Exercise prompt -
From the line that contains "What is the" down to the last line of the entries, please return everything exactly, except the pictures.

-- Data provided follows --

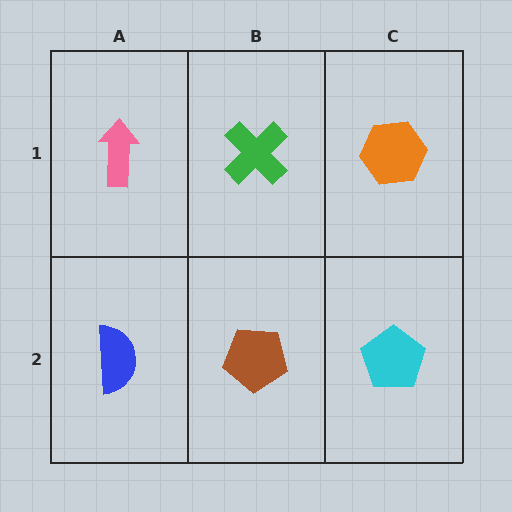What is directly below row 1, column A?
A blue semicircle.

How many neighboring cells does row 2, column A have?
2.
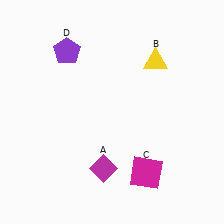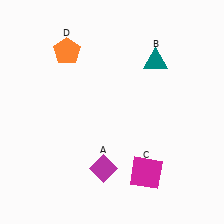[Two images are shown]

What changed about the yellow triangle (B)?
In Image 1, B is yellow. In Image 2, it changed to teal.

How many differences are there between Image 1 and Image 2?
There are 2 differences between the two images.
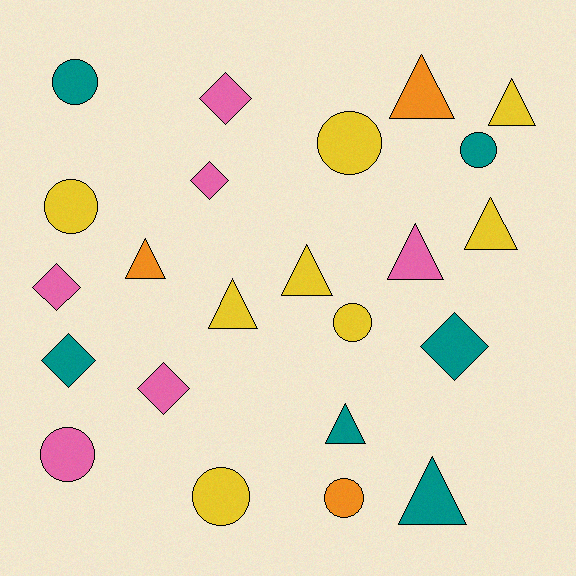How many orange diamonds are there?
There are no orange diamonds.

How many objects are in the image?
There are 23 objects.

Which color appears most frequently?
Yellow, with 8 objects.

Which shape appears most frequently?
Triangle, with 9 objects.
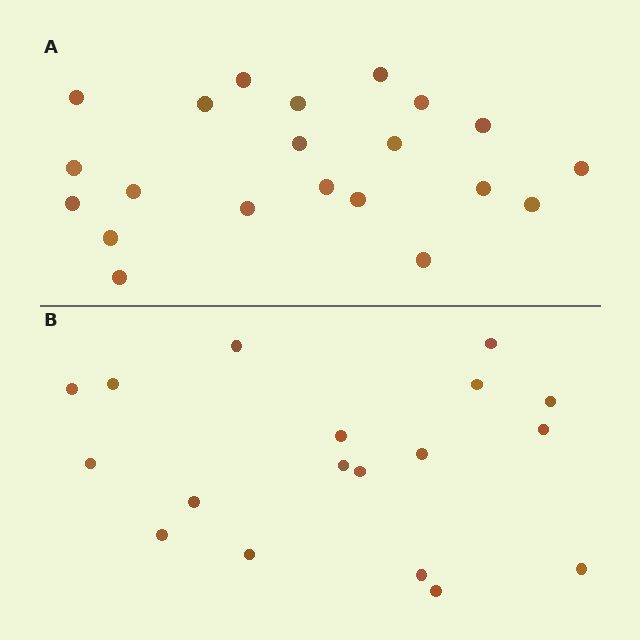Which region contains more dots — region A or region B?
Region A (the top region) has more dots.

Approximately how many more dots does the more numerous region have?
Region A has just a few more — roughly 2 or 3 more dots than region B.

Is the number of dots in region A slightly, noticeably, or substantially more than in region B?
Region A has only slightly more — the two regions are fairly close. The ratio is roughly 1.2 to 1.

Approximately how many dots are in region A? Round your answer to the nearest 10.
About 20 dots. (The exact count is 21, which rounds to 20.)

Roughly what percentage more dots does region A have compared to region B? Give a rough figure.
About 15% more.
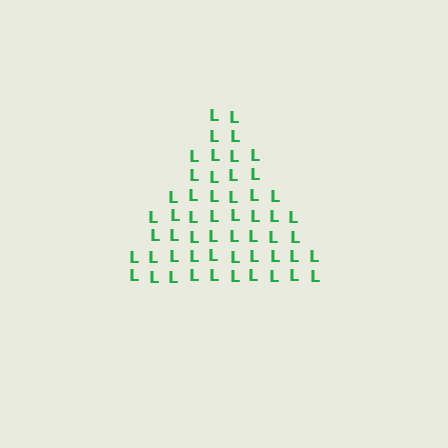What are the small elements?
The small elements are letter L's.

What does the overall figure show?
The overall figure shows a triangle.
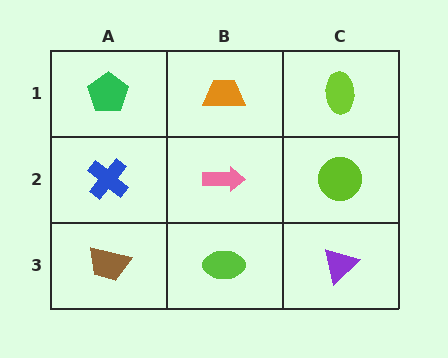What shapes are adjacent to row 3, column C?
A lime circle (row 2, column C), a lime ellipse (row 3, column B).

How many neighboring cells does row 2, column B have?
4.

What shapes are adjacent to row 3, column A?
A blue cross (row 2, column A), a lime ellipse (row 3, column B).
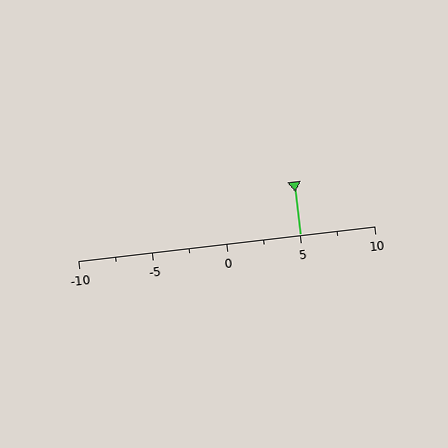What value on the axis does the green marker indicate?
The marker indicates approximately 5.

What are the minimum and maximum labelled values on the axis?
The axis runs from -10 to 10.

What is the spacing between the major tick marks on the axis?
The major ticks are spaced 5 apart.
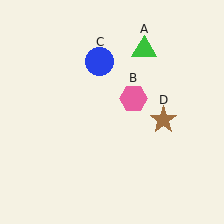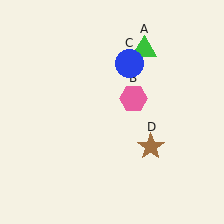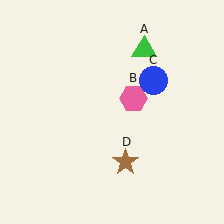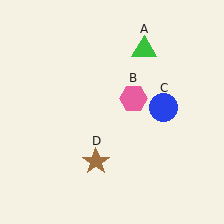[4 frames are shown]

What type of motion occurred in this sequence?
The blue circle (object C), brown star (object D) rotated clockwise around the center of the scene.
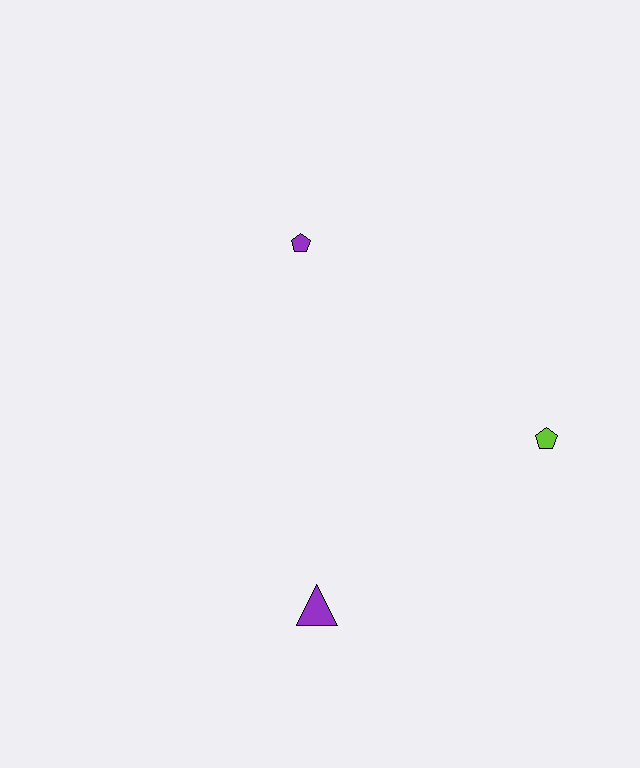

-- Data provided concluded --

Answer -
What is the spacing between the major tick marks on the axis?
The major ticks are spaced 5 apart.
[4 frames are shown]

What type of motion occurred in this sequence?
The blue circle (object C), brown star (object D) rotated clockwise around the center of the scene.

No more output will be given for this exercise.